=== Input material ===
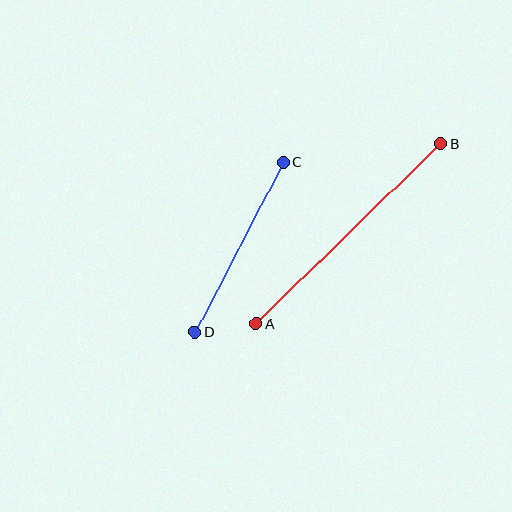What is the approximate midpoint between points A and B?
The midpoint is at approximately (348, 234) pixels.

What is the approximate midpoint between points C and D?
The midpoint is at approximately (239, 247) pixels.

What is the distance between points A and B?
The distance is approximately 258 pixels.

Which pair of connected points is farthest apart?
Points A and B are farthest apart.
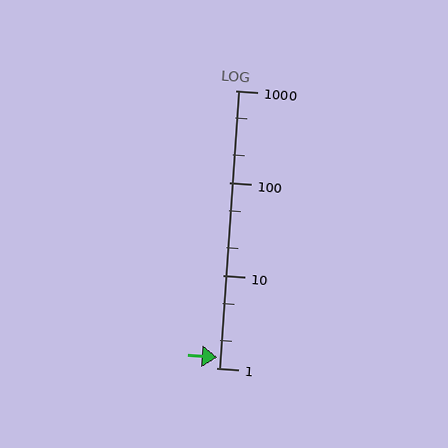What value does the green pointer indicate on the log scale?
===
Leaving aside the images, write out the entries above word for word.

What is the approximate midpoint between points A and B?
The midpoint is at approximately (348, 234) pixels.

What is the approximate midpoint between points C and D?
The midpoint is at approximately (239, 247) pixels.

What is the distance between points A and B?
The distance is approximately 258 pixels.

Which pair of connected points is farthest apart?
Points A and B are farthest apart.
What value does the green pointer indicate on the log scale?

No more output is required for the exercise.